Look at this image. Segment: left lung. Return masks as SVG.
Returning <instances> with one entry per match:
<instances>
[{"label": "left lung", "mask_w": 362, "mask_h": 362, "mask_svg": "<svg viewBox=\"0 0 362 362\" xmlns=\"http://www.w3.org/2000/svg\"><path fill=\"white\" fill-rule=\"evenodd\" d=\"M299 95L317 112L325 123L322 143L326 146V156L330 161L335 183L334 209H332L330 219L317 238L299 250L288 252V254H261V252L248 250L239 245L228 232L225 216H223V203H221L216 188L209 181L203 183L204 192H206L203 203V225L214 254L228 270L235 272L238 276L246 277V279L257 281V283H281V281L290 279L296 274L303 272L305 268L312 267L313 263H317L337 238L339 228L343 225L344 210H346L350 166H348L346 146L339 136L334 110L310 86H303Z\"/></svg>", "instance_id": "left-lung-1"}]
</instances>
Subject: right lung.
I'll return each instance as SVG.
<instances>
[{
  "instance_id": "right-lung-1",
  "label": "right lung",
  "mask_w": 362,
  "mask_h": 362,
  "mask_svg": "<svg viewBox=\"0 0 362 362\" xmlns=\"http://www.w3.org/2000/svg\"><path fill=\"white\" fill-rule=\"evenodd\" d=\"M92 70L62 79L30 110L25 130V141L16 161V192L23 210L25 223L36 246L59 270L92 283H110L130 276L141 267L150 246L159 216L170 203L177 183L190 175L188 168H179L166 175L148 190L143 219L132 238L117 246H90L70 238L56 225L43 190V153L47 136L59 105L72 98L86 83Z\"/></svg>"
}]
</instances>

## Directions
Can you rewrite the whole listing above as a JSON list of strings, with one string for each line and any blank lines dropped?

## Expected output
[
  "Look at this image. Segment: left lung. Return masks as SVG.",
  "Returning <instances> with one entry per match:",
  "<instances>",
  "[{\"label\": \"left lung\", \"mask_w\": 362, \"mask_h\": 362, \"mask_svg\": \"<svg viewBox=\\\"0 0 362 362\\\" xmlns=\\\"http://www.w3.org/2000/svg\\\"><path fill=\\\"white\\\" fill-rule=\\\"evenodd\\\" d=\\\"M299 95L317 112L325 123L322 143L326 146V156L330 161L335 183L334 209H332L330 219L317 238L299 250L288 252V254H261V252L248 250L239 245L228 232L225 216H223V203H221L216 188L209 181L203 183L204 192H206L203 203V225L214 254L228 270L235 272L238 276L246 277V279L257 281V283H281V281L290 279L296 274L303 272L305 268L312 267L313 263H317L337 238L339 228L343 225L344 210H346L350 166H348L346 146L339 136L334 110L310 86H303Z\\\"/></svg>\", \"instance_id\": \"left-lung-1\"}]",
  "</instances>",
  "Subject: right lung.",
  "I'll return each instance as SVG.",
  "<instances>",
  "[{",
  "  \"instance_id\": \"right-lung-1\",",
  "  \"label\": \"right lung\",",
  "  \"mask_w\": 362,",
  "  \"mask_h\": 362,",
  "  \"mask_svg\": \"<svg viewBox=\\\"0 0 362 362\\\" xmlns=\\\"http://www.w3.org/2000/svg\\\"><path fill=\\\"white\\\" fill-rule=\\\"evenodd\\\" d=\\\"M92 70L62 79L30 110L25 130V141L16 161V192L23 210L25 223L36 246L59 270L92 283H110L130 276L141 267L150 246L159 216L170 203L177 183L190 175L188 168H179L166 175L148 190L143 219L132 238L117 246H90L70 238L56 225L43 190V153L47 136L59 105L72 98L86 83Z\\\"/></svg>\"",
  "}]",
  "</instances>"
]